◆ Task statement ◆
In the entries that follow, the first line to write out is the one containing "What time does the clock show?", and the last is the one containing "Is the angle between the hands". Reproduce that stretch exactly, with nothing before or after it.

◆ Records ◆
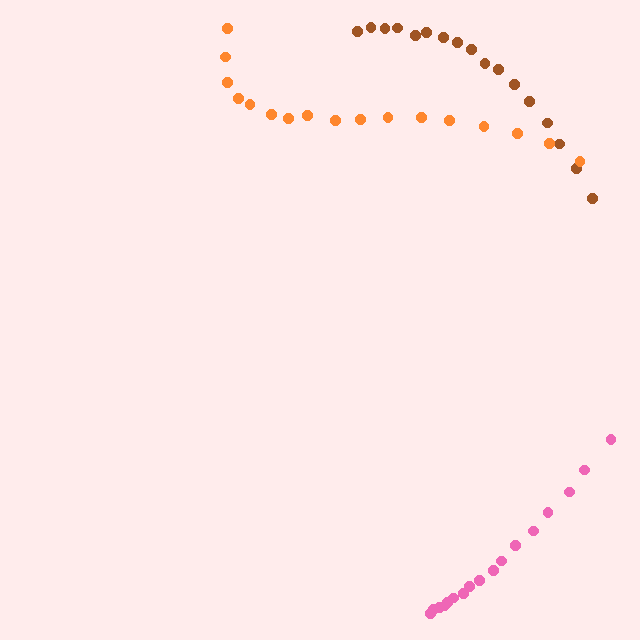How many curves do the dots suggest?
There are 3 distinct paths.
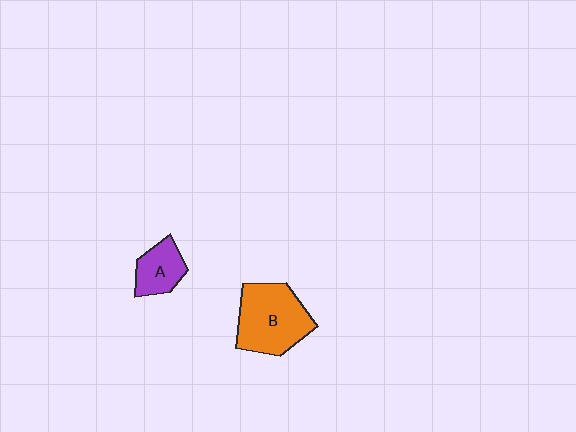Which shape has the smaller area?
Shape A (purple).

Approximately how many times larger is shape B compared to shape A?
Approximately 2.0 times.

==

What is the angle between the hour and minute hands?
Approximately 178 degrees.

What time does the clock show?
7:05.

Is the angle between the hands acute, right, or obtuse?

--

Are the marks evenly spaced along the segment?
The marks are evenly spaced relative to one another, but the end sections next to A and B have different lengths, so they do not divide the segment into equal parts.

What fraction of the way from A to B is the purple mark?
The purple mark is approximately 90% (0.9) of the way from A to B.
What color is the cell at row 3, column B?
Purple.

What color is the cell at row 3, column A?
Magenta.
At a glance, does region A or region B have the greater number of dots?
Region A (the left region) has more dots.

◆ Correct answer ◆
What time does the clock show?
7:05.

Is the angle between the hands acute, right, or obtuse?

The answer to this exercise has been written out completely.